## BEGIN Recorded information

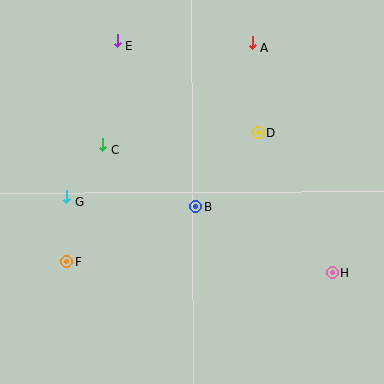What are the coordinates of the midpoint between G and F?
The midpoint between G and F is at (67, 232).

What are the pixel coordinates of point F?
Point F is at (67, 261).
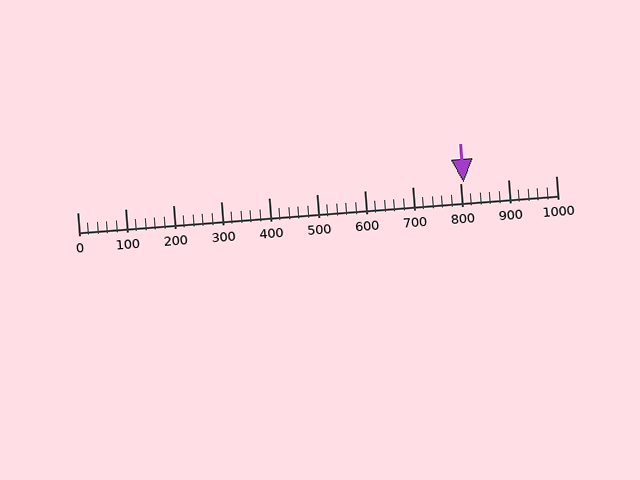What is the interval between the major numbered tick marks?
The major tick marks are spaced 100 units apart.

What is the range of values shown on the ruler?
The ruler shows values from 0 to 1000.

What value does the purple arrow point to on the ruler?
The purple arrow points to approximately 806.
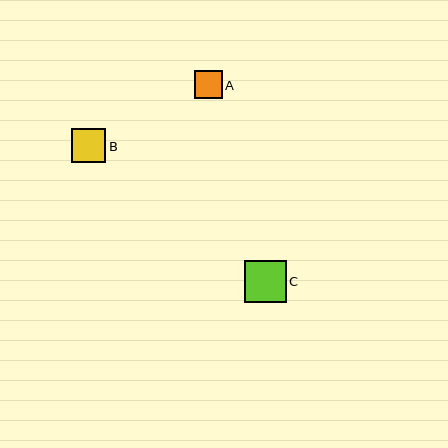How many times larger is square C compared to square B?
Square C is approximately 1.2 times the size of square B.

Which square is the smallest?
Square A is the smallest with a size of approximately 28 pixels.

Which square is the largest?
Square C is the largest with a size of approximately 42 pixels.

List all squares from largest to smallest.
From largest to smallest: C, B, A.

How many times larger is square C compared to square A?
Square C is approximately 1.5 times the size of square A.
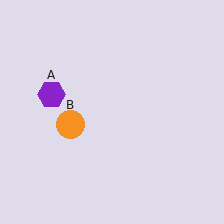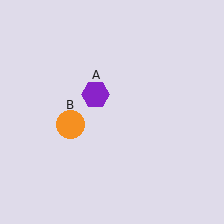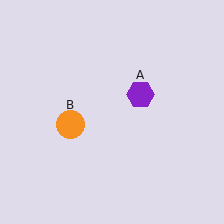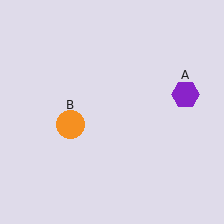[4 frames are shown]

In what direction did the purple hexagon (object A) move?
The purple hexagon (object A) moved right.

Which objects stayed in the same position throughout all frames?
Orange circle (object B) remained stationary.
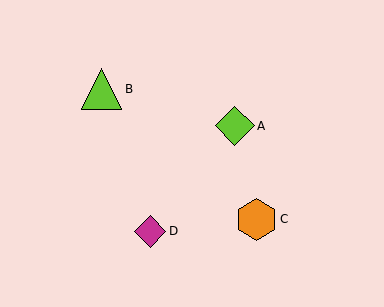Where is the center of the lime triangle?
The center of the lime triangle is at (102, 89).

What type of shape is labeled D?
Shape D is a magenta diamond.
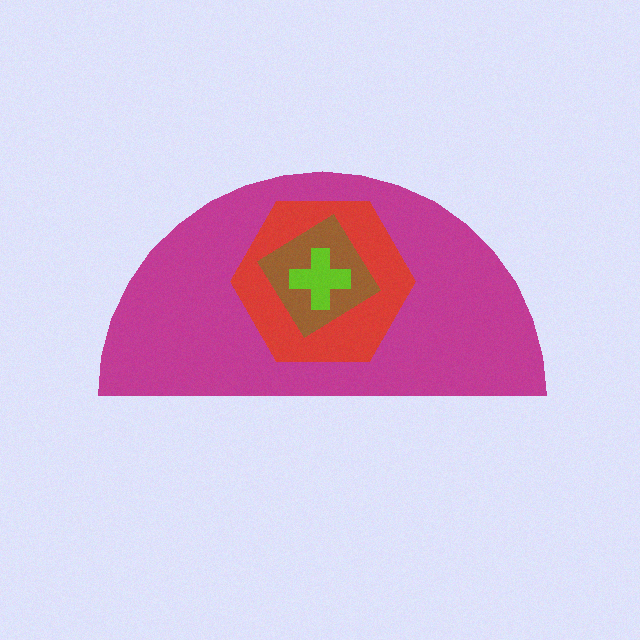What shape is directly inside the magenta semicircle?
The red hexagon.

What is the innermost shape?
The lime cross.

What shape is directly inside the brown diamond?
The lime cross.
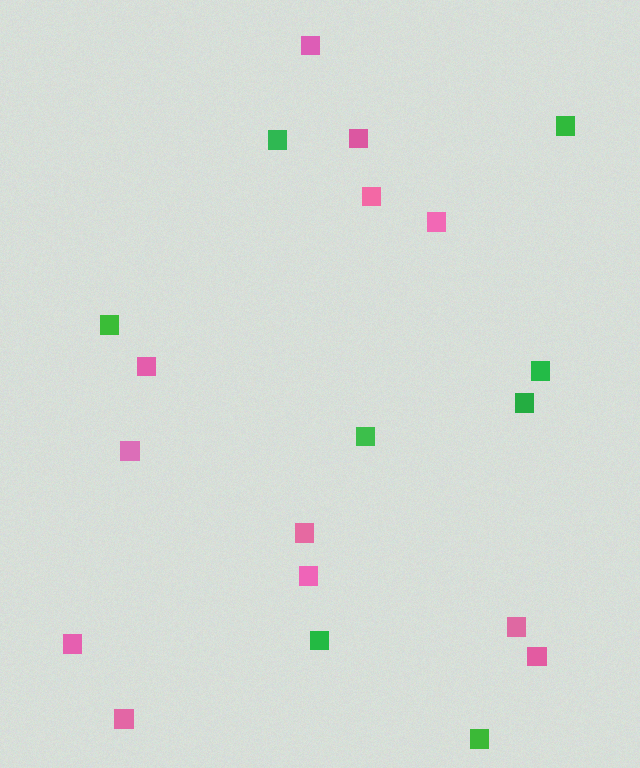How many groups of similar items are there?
There are 2 groups: one group of pink squares (12) and one group of green squares (8).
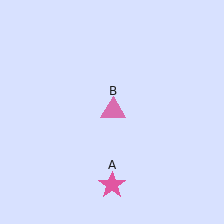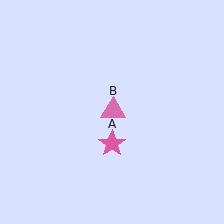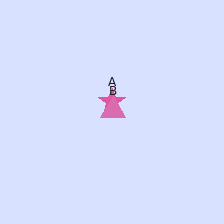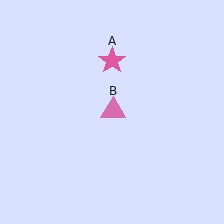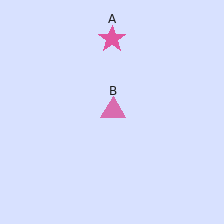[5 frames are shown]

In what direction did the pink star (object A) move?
The pink star (object A) moved up.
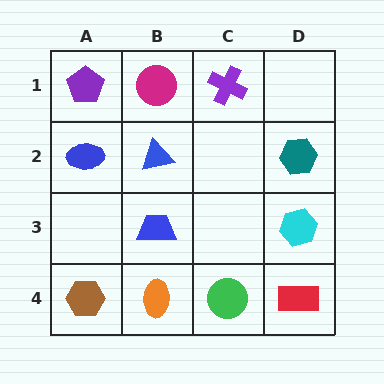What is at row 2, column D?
A teal hexagon.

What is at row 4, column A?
A brown hexagon.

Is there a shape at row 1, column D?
No, that cell is empty.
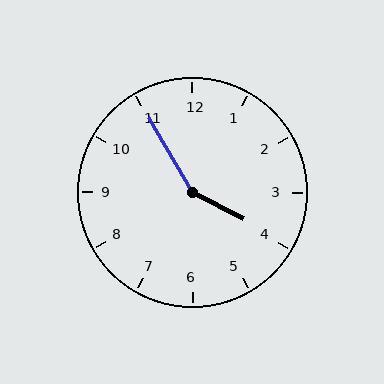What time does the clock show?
3:55.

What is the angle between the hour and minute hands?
Approximately 148 degrees.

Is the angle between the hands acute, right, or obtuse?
It is obtuse.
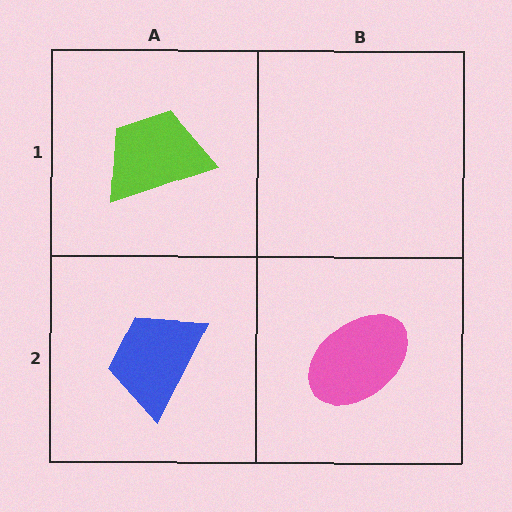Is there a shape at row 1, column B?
No, that cell is empty.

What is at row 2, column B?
A pink ellipse.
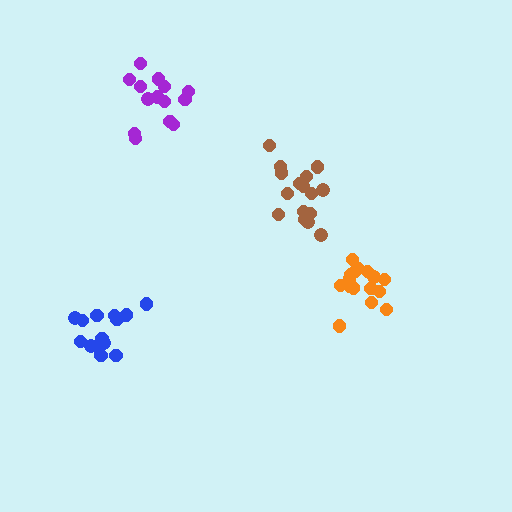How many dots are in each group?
Group 1: 15 dots, Group 2: 16 dots, Group 3: 16 dots, Group 4: 14 dots (61 total).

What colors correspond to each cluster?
The clusters are colored: blue, orange, brown, purple.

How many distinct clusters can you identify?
There are 4 distinct clusters.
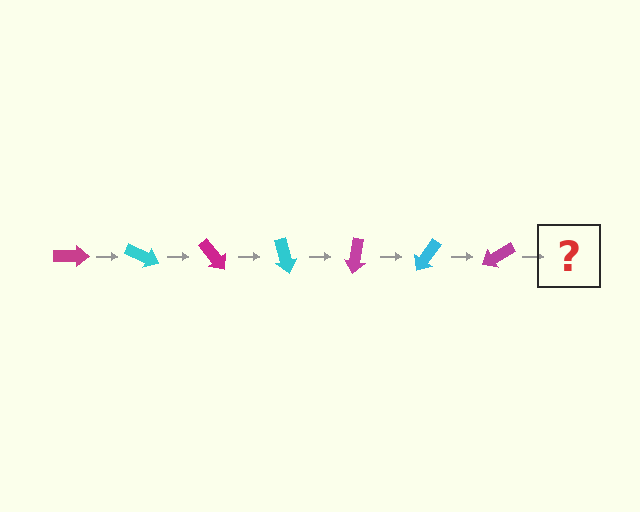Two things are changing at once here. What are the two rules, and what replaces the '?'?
The two rules are that it rotates 25 degrees clockwise each step and the color cycles through magenta and cyan. The '?' should be a cyan arrow, rotated 175 degrees clockwise from the start.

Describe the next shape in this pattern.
It should be a cyan arrow, rotated 175 degrees clockwise from the start.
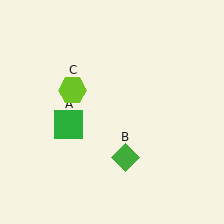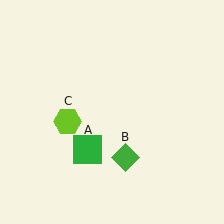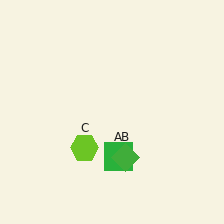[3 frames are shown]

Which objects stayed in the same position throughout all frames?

## END Recorded information

Prompt:
Your task is to transcribe all of the records precisely, with no images included.

Final result:
What are the coordinates of the midpoint between G and F?
The midpoint between G and F is at (67, 232).

What are the pixel coordinates of point F?
Point F is at (67, 261).
What is the interval between the major numbered tick marks?
The major tick marks are spaced 100 units apart.

What is the range of values shown on the ruler?
The ruler shows values from 0 to 1000.

What value does the purple arrow point to on the ruler?
The purple arrow points to approximately 806.
How many times larger is square C compared to square B?
Square C is approximately 1.2 times the size of square B.

Which square is the smallest?
Square A is the smallest with a size of approximately 28 pixels.

Which square is the largest?
Square C is the largest with a size of approximately 42 pixels.

List all squares from largest to smallest.
From largest to smallest: C, B, A.

How many times larger is square C compared to square A?
Square C is approximately 1.5 times the size of square A.
[4 frames are shown]

In what direction did the purple hexagon (object A) move?
The purple hexagon (object A) moved right.

Which objects stayed in the same position throughout all frames?
Orange circle (object B) remained stationary.
Where is the center of the lime triangle?
The center of the lime triangle is at (102, 89).

What type of shape is labeled D?
Shape D is a magenta diamond.
What shape is directly inside the magenta semicircle?
The red hexagon.

What is the innermost shape?
The lime cross.

What shape is directly inside the brown diamond?
The lime cross.
How many groups of similar items are there?
There are 2 groups: one group of pink squares (12) and one group of green squares (8).
[5 frames are shown]

In what direction did the pink star (object A) move?
The pink star (object A) moved up.
What is at row 2, column D?
A teal hexagon.

What is at row 4, column A?
A brown hexagon.

Is there a shape at row 1, column D?
No, that cell is empty.
What time does the clock show?
3:55.

What is the angle between the hour and minute hands?
Approximately 148 degrees.

Is the angle between the hands acute, right, or obtuse?
It is obtuse.
Is there a shape at row 1, column B?
No, that cell is empty.

What is at row 2, column B?
A pink ellipse.
How many dots are in each group?
Group 1: 15 dots, Group 2: 16 dots, Group 3: 16 dots, Group 4: 14 dots (61 total).

What colors correspond to each cluster?
The clusters are colored: blue, orange, brown, purple.

How many distinct clusters can you identify?
There are 4 distinct clusters.
Two things are changing at once here. What are the two rules, and what replaces the '?'?
The two rules are that it rotates 25 degrees clockwise each step and the color cycles through magenta and cyan. The '?' should be a cyan arrow, rotated 175 degrees clockwise from the start.

Describe the next shape in this pattern.
It should be a cyan arrow, rotated 175 degrees clockwise from the start.
[3 frames are shown]

Which objects stayed in the same position throughout all frames?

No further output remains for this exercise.